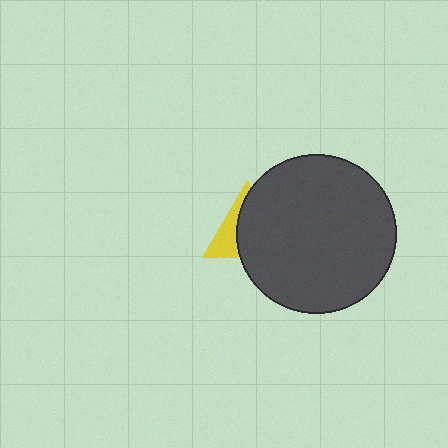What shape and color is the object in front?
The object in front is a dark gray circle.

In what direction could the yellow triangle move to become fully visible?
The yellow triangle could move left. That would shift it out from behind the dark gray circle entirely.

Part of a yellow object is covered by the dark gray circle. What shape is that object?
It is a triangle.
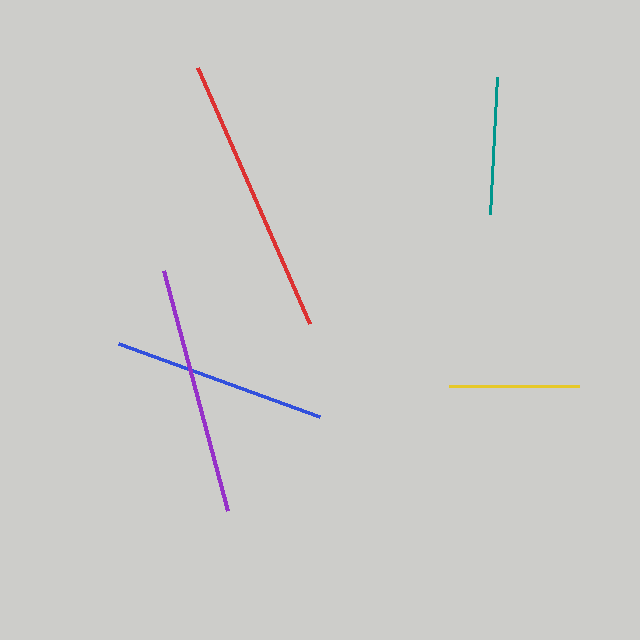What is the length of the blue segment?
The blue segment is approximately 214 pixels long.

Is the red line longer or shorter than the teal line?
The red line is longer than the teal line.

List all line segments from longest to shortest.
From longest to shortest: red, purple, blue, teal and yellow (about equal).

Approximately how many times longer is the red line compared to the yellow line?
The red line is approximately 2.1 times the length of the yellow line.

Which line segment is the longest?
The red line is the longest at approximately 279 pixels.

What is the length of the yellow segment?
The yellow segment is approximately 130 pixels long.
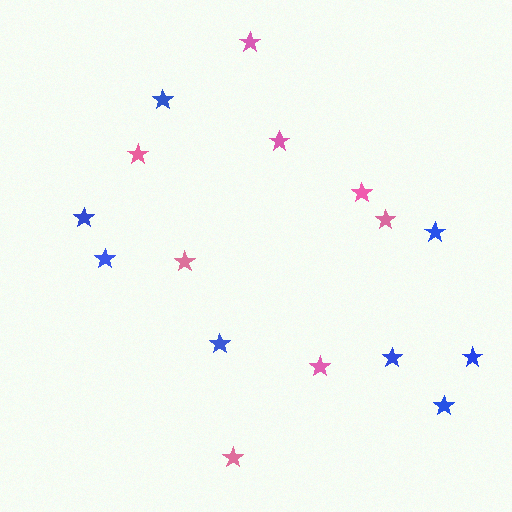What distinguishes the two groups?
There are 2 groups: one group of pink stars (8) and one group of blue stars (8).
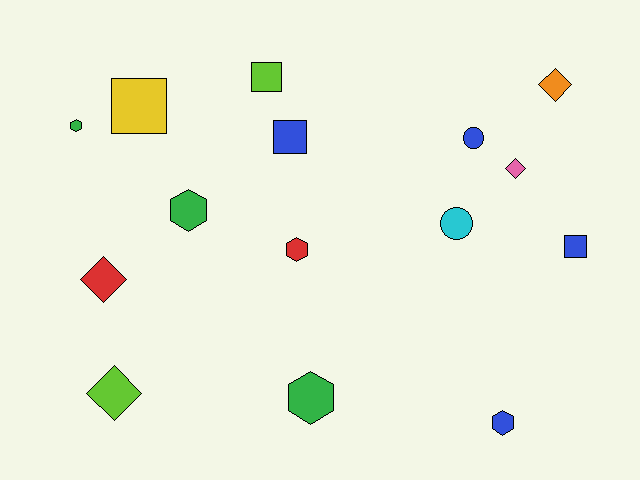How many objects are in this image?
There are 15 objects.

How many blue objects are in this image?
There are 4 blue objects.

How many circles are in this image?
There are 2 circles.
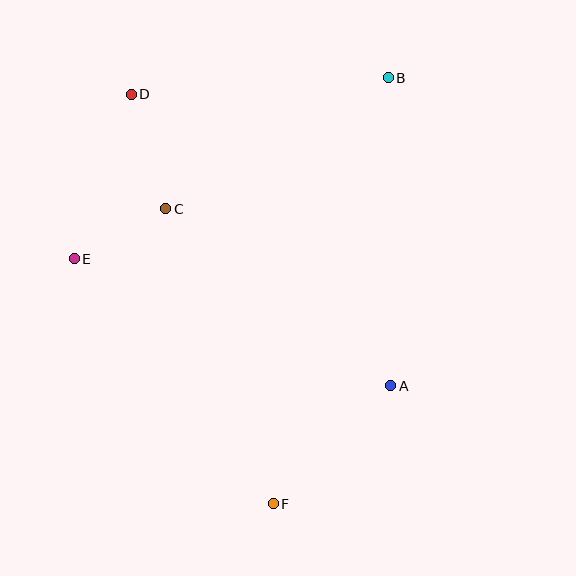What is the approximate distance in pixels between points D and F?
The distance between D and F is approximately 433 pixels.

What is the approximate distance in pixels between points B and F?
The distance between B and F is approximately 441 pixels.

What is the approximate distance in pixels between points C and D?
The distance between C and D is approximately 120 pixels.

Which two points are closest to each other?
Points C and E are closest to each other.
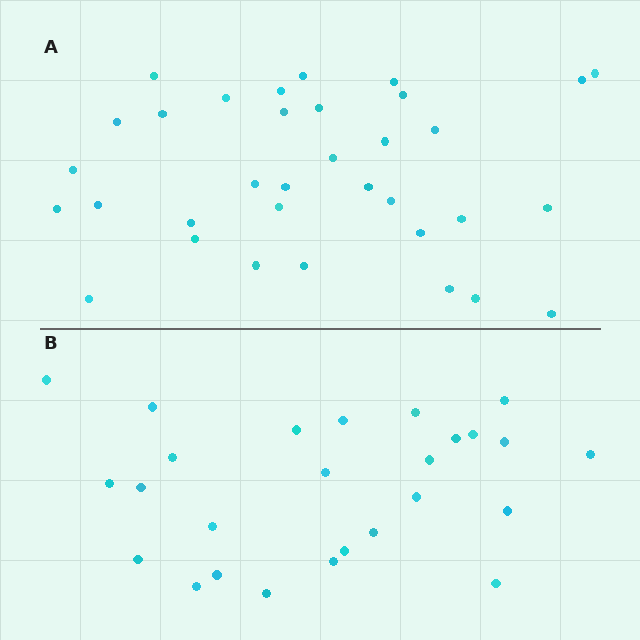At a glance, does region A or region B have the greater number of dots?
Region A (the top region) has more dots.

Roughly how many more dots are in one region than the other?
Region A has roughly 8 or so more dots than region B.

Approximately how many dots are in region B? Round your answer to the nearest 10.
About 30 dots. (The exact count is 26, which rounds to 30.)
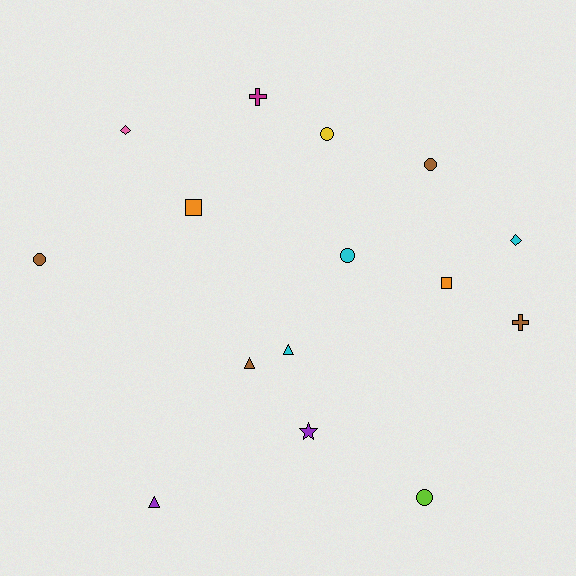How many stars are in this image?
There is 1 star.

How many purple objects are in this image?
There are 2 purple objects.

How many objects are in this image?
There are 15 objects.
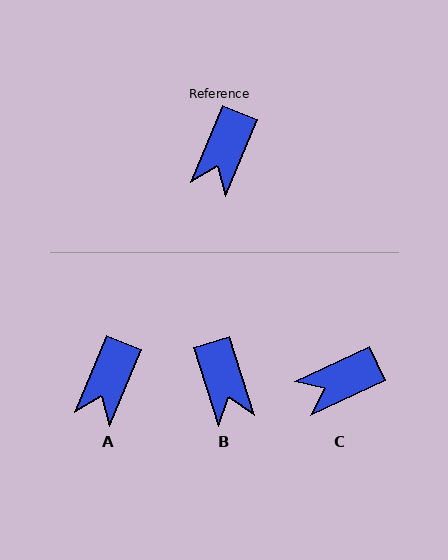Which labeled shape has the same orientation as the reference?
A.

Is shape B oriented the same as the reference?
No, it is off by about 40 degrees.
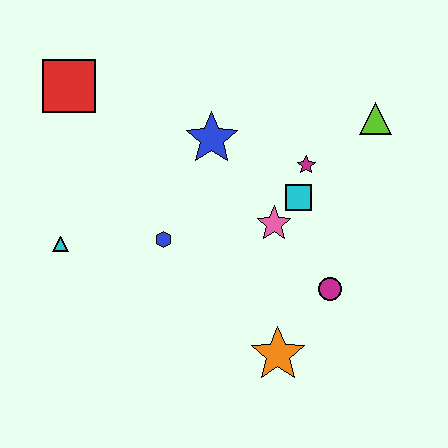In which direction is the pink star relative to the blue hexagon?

+ + + +

- **Given instruction**: Copy each line exactly, and leave the pictures out of your copy.

- **Exercise response**:
What shape and color is the object in front?
The object in front is a dark gray circle.

In what direction could the yellow triangle move to become fully visible?
The yellow triangle could move left. That would shift it out from behind the dark gray circle entirely.

Part of a yellow object is covered by the dark gray circle. What shape is that object?
It is a triangle.
What is the length of the blue segment?
The blue segment is approximately 214 pixels long.

Is the red line longer or shorter than the teal line?
The red line is longer than the teal line.

List all line segments from longest to shortest.
From longest to shortest: red, purple, blue, teal and yellow (about equal).

Approximately how many times longer is the red line compared to the yellow line?
The red line is approximately 2.1 times the length of the yellow line.

Which line segment is the longest?
The red line is the longest at approximately 279 pixels.

What is the length of the yellow segment?
The yellow segment is approximately 130 pixels long.
What distinguishes the two groups?
There are 2 groups: one group of pink stars (8) and one group of blue stars (8).
How many objects are in this image?
There are 15 objects.

How many blue objects are in this image?
There are 4 blue objects.

How many circles are in this image?
There are 2 circles.
What is the approximate distance in pixels between points D and F?
The distance between D and F is approximately 433 pixels.

What is the approximate distance in pixels between points B and F?
The distance between B and F is approximately 441 pixels.

What is the approximate distance in pixels between points C and D?
The distance between C and D is approximately 120 pixels.

Which two points are closest to each other?
Points C and E are closest to each other.
At a glance, does region A or region B have the greater number of dots?
Region A (the top region) has more dots.

Roughly how many more dots are in one region than the other?
Region A has roughly 8 or so more dots than region B.

Approximately how many dots are in region B? Round your answer to the nearest 10.
About 30 dots. (The exact count is 26, which rounds to 30.)
How many stars are in this image?
There is 1 star.

How many purple objects are in this image?
There are 2 purple objects.

How many objects are in this image?
There are 15 objects.
Which labeled shape has the same orientation as the reference?
A.

Is shape B oriented the same as the reference?
No, it is off by about 40 degrees.
In which direction is the pink star relative to the blue hexagon?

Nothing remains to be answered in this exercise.